-- start of Record set --

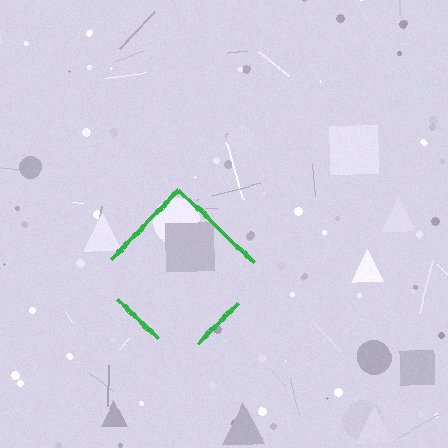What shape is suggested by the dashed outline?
The dashed outline suggests a diamond.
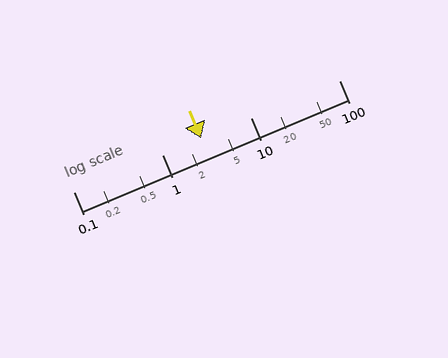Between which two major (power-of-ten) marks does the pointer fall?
The pointer is between 1 and 10.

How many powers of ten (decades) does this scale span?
The scale spans 3 decades, from 0.1 to 100.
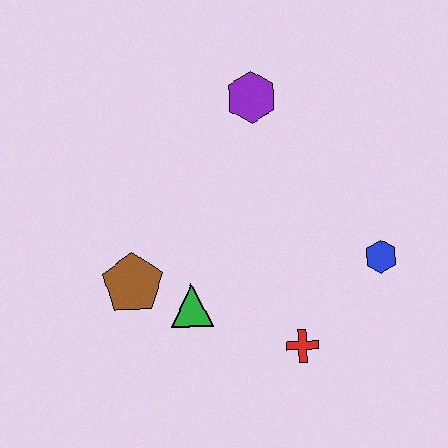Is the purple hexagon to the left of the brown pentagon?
No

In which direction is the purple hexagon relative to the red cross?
The purple hexagon is above the red cross.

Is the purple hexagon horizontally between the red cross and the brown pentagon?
Yes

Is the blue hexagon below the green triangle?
No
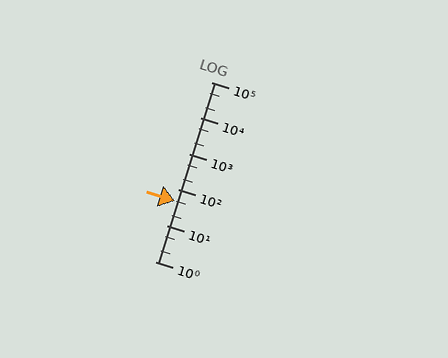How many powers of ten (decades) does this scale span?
The scale spans 5 decades, from 1 to 100000.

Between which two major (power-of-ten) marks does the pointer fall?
The pointer is between 10 and 100.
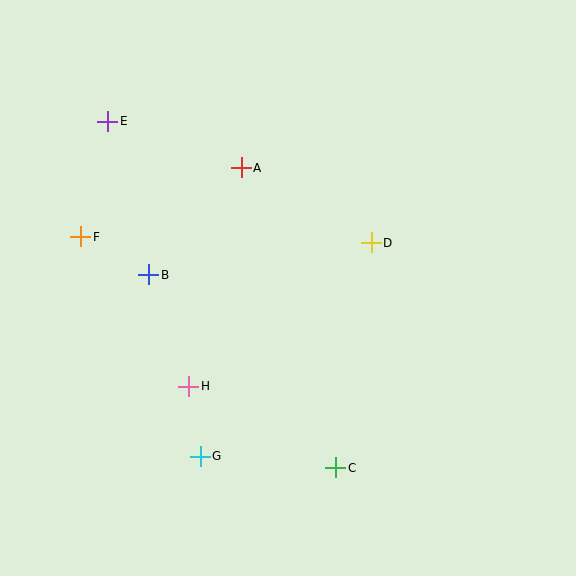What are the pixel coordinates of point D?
Point D is at (371, 243).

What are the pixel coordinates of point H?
Point H is at (189, 386).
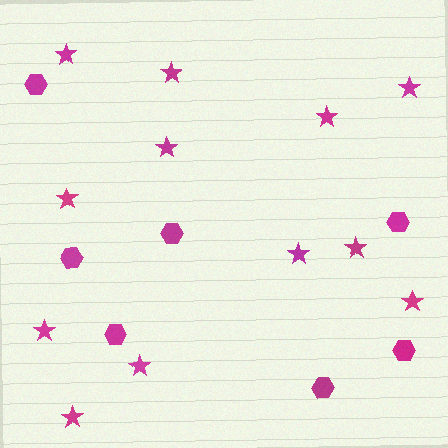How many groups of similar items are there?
There are 2 groups: one group of hexagons (7) and one group of stars (12).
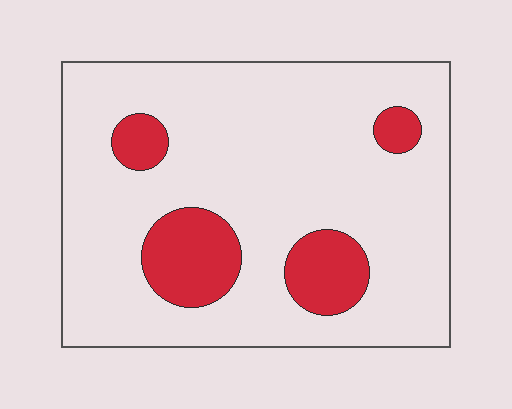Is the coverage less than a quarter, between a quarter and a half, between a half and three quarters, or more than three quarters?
Less than a quarter.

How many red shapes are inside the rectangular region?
4.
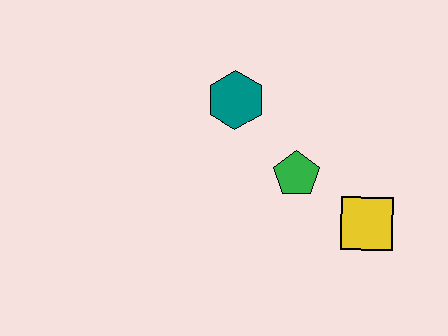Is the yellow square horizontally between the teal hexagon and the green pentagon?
No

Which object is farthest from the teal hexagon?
The yellow square is farthest from the teal hexagon.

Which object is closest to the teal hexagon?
The green pentagon is closest to the teal hexagon.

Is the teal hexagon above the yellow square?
Yes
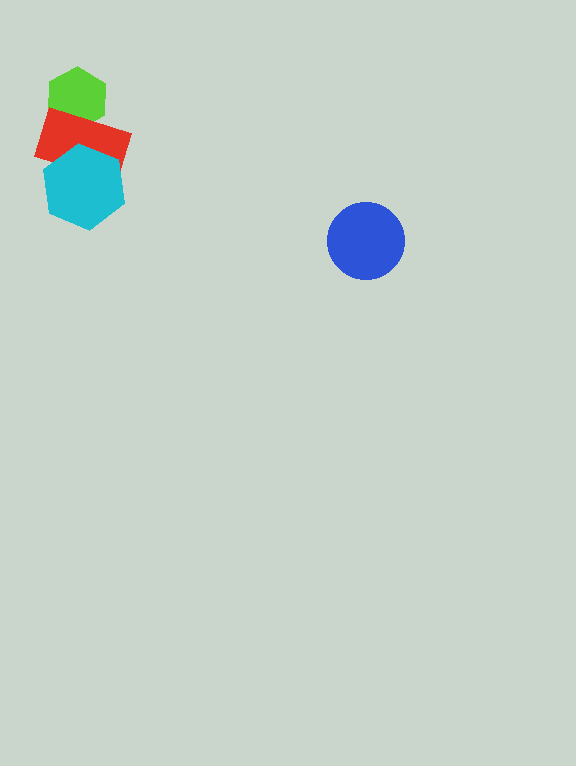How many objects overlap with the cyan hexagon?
1 object overlaps with the cyan hexagon.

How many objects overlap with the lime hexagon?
1 object overlaps with the lime hexagon.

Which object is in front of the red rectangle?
The cyan hexagon is in front of the red rectangle.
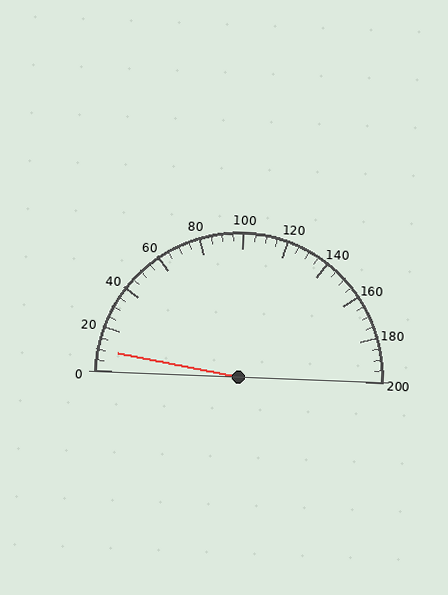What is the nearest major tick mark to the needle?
The nearest major tick mark is 0.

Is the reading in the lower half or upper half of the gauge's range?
The reading is in the lower half of the range (0 to 200).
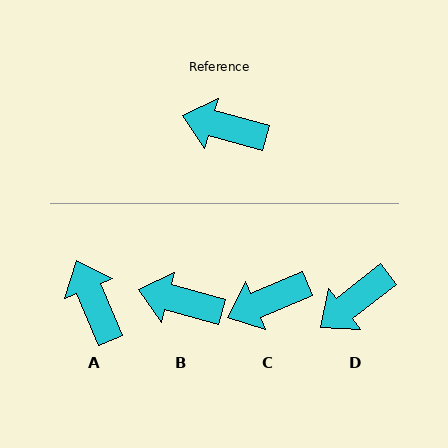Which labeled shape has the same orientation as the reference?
B.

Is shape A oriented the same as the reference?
No, it is off by about 52 degrees.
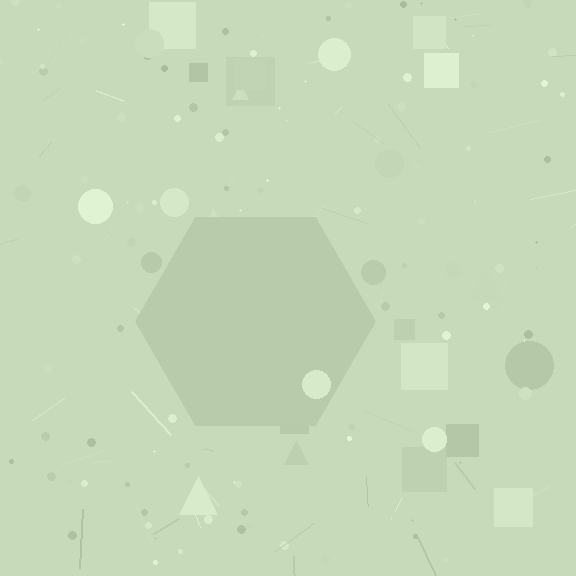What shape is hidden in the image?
A hexagon is hidden in the image.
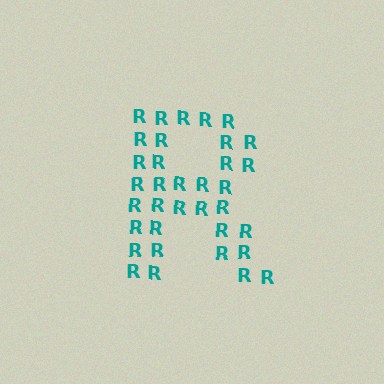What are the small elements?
The small elements are letter R's.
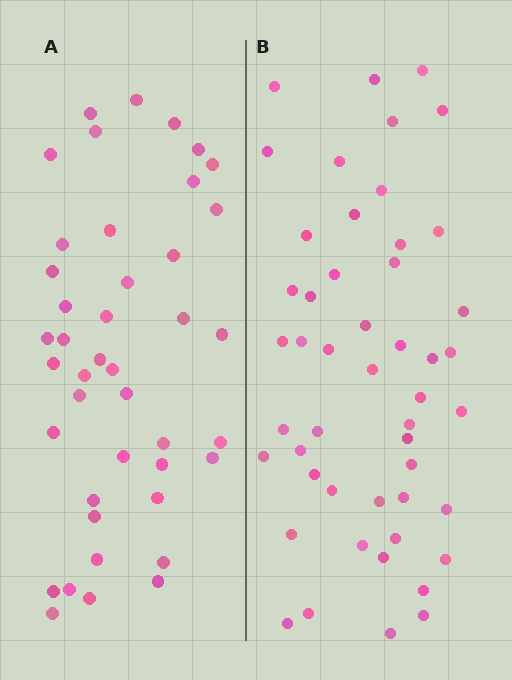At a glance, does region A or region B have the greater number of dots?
Region B (the right region) has more dots.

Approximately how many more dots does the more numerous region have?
Region B has roughly 8 or so more dots than region A.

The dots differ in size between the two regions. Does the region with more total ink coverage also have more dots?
No. Region A has more total ink coverage because its dots are larger, but region B actually contains more individual dots. Total area can be misleading — the number of items is what matters here.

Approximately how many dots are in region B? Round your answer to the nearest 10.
About 50 dots. (The exact count is 49, which rounds to 50.)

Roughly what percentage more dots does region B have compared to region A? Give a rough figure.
About 15% more.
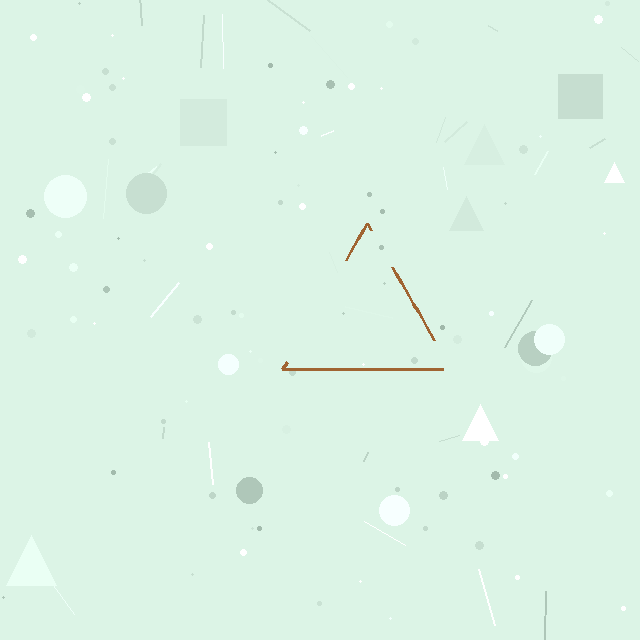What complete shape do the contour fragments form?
The contour fragments form a triangle.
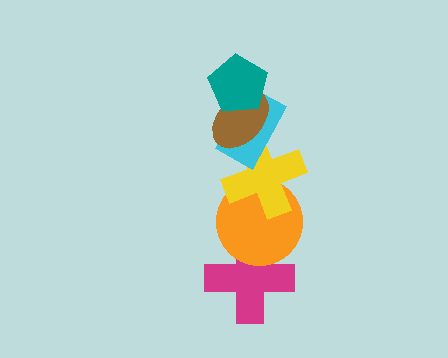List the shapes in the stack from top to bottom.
From top to bottom: the teal pentagon, the brown ellipse, the cyan rectangle, the yellow cross, the orange circle, the magenta cross.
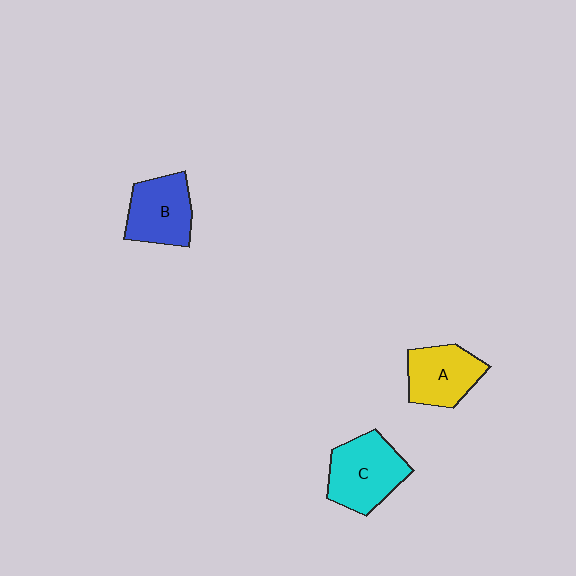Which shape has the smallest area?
Shape A (yellow).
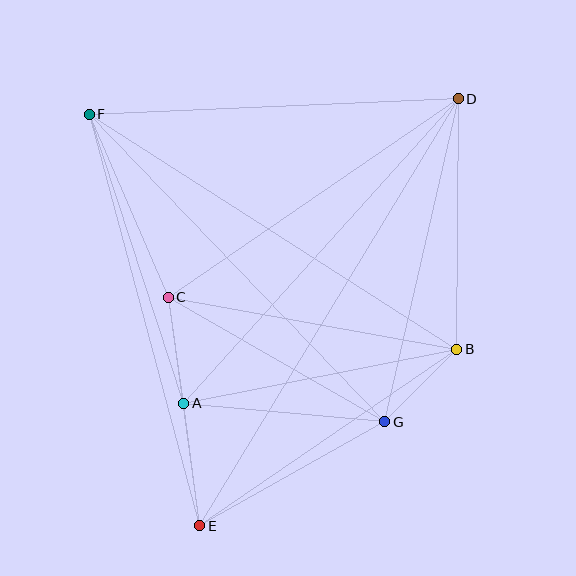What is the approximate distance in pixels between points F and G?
The distance between F and G is approximately 426 pixels.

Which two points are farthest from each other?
Points D and E are farthest from each other.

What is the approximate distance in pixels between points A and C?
The distance between A and C is approximately 107 pixels.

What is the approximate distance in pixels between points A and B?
The distance between A and B is approximately 279 pixels.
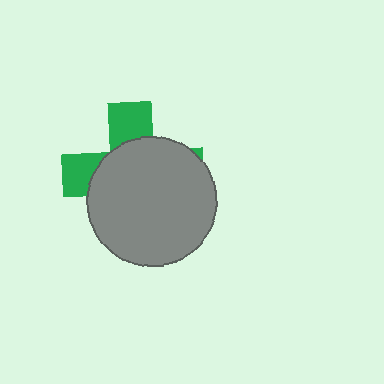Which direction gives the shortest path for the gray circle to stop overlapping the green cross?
Moving toward the lower-right gives the shortest separation.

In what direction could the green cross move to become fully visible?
The green cross could move toward the upper-left. That would shift it out from behind the gray circle entirely.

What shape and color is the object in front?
The object in front is a gray circle.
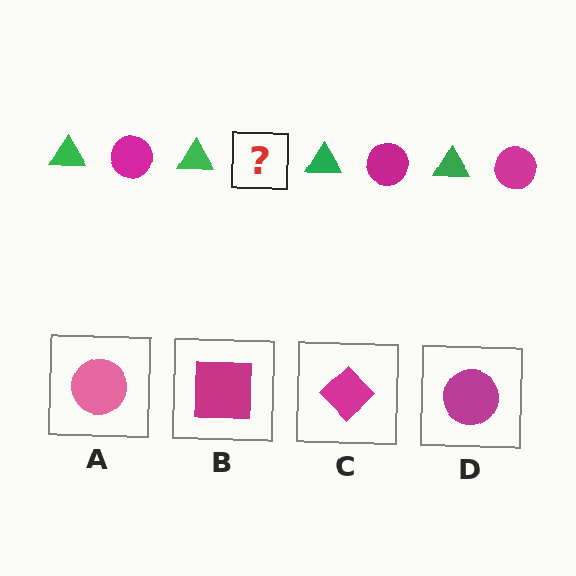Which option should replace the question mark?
Option D.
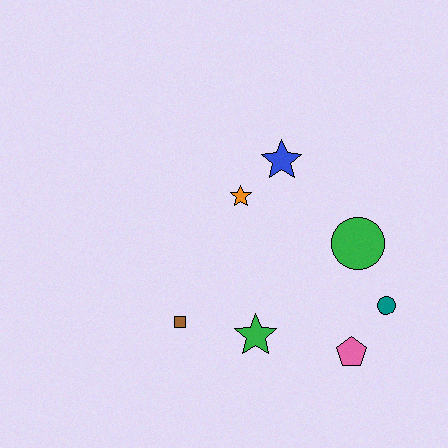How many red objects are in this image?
There are no red objects.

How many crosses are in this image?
There are no crosses.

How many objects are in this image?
There are 7 objects.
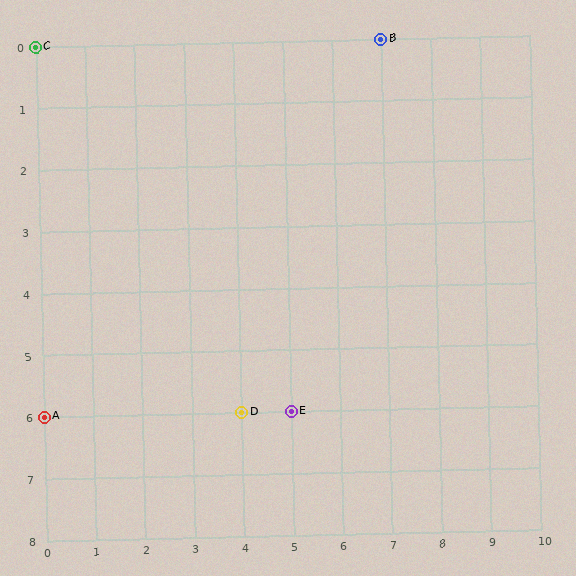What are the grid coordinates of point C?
Point C is at grid coordinates (0, 0).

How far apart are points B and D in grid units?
Points B and D are 3 columns and 6 rows apart (about 6.7 grid units diagonally).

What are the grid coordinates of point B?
Point B is at grid coordinates (7, 0).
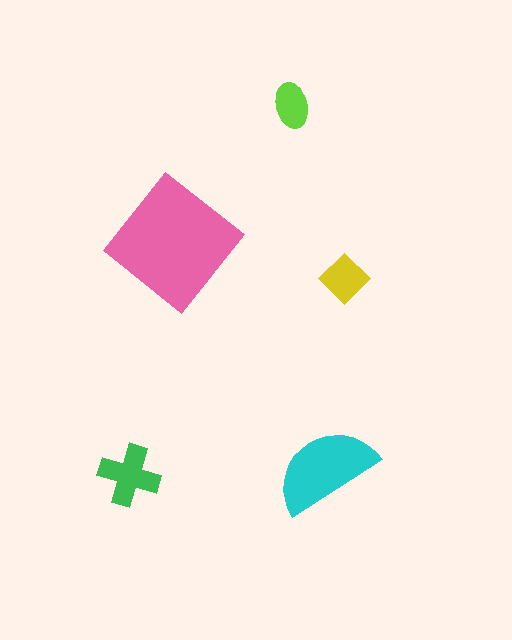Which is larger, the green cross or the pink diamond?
The pink diamond.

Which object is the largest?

-- end of Record set --

* [Aim of the exercise]: Leave out the pictures and print every line of the data exactly.

* [Complete output]:
What shape is suggested by the dashed outline?
The dashed outline suggests a diamond.
Between which two major (power-of-ten) marks does the pointer fall?
The pointer is between 1 and 10.

How many powers of ten (decades) does this scale span?
The scale spans 3 decades, from 0.1 to 100.
Is the purple hexagon to the left of the brown pentagon?
No

In which direction is the purple hexagon relative to the red cross?
The purple hexagon is above the red cross.

Is the purple hexagon horizontally between the red cross and the brown pentagon?
Yes

Is the blue hexagon below the green triangle?
No
How many powers of ten (decades) does this scale span?
The scale spans 5 decades, from 1 to 100000.

Between which two major (power-of-ten) marks does the pointer fall?
The pointer is between 10 and 100.
What are the pixel coordinates of point D?
Point D is at (371, 243).

What are the pixel coordinates of point H?
Point H is at (189, 386).
How many groups of similar items are there?
There are 2 groups: one group of hexagons (7) and one group of stars (12).
Is the coverage less than a quarter, between a quarter and a half, between a half and three quarters, or more than three quarters?
Less than a quarter.

How many red shapes are inside the rectangular region?
4.
Is the yellow square horizontally between the teal hexagon and the green pentagon?
No

Which object is farthest from the teal hexagon?
The yellow square is farthest from the teal hexagon.

Which object is closest to the teal hexagon?
The green pentagon is closest to the teal hexagon.

Is the teal hexagon above the yellow square?
Yes
How many objects overlap with the cyan hexagon?
1 object overlaps with the cyan hexagon.

How many objects overlap with the lime hexagon?
1 object overlaps with the lime hexagon.

Which object is in front of the red rectangle?
The cyan hexagon is in front of the red rectangle.
What is the nearest major tick mark to the needle?
The nearest major tick mark is 0.

Is the reading in the lower half or upper half of the gauge's range?
The reading is in the lower half of the range (0 to 200).
Which labeled shape has the same orientation as the reference?
B.

Is shape A oriented the same as the reference?
No, it is off by about 52 degrees.
What shape is hidden in the image?
A hexagon is hidden in the image.
What are the small elements?
The small elements are letter R's.
At a glance, does region A or region B have the greater number of dots?
Region B (the right region) has more dots.

Approximately how many more dots does the more numerous region have?
Region B has roughly 8 or so more dots than region A.

The dots differ in size between the two regions. Does the region with more total ink coverage also have more dots?
No. Region A has more total ink coverage because its dots are larger, but region B actually contains more individual dots. Total area can be misleading — the number of items is what matters here.

Approximately how many dots are in region B? Round your answer to the nearest 10.
About 50 dots. (The exact count is 49, which rounds to 50.)

Roughly what percentage more dots does region B have compared to region A? Give a rough figure.
About 15% more.
What complete shape do the contour fragments form?
The contour fragments form a triangle.
List the shapes in the stack from top to bottom.
From top to bottom: the teal pentagon, the brown ellipse, the cyan rectangle, the yellow cross, the orange circle, the magenta cross.
Which shape has the smallest area?
Shape A (yellow).
What is the approximate distance in pixels between points F and G?
The distance between F and G is approximately 426 pixels.

Which two points are farthest from each other?
Points D and E are farthest from each other.

What is the approximate distance in pixels between points A and C?
The distance between A and C is approximately 107 pixels.

What is the approximate distance in pixels between points A and B?
The distance between A and B is approximately 279 pixels.
Which direction gives the shortest path for the gray circle to stop overlapping the green cross?
Moving toward the lower-right gives the shortest separation.

In what direction could the green cross move to become fully visible?
The green cross could move toward the upper-left. That would shift it out from behind the gray circle entirely.

What shape and color is the object in front?
The object in front is a gray circle.
Which option should replace the question mark?
Option D.
How many red objects are in this image?
There are no red objects.

How many crosses are in this image?
There are no crosses.

How many objects are in this image?
There are 7 objects.
What are the grid coordinates of point C?
Point C is at grid coordinates (0, 0).

How far apart are points B and D in grid units?
Points B and D are 3 columns and 6 rows apart (about 6.7 grid units diagonally).

What are the grid coordinates of point B?
Point B is at grid coordinates (7, 0).
Which is larger, the green cross or the pink diamond?
The pink diamond.

Which object is the largest?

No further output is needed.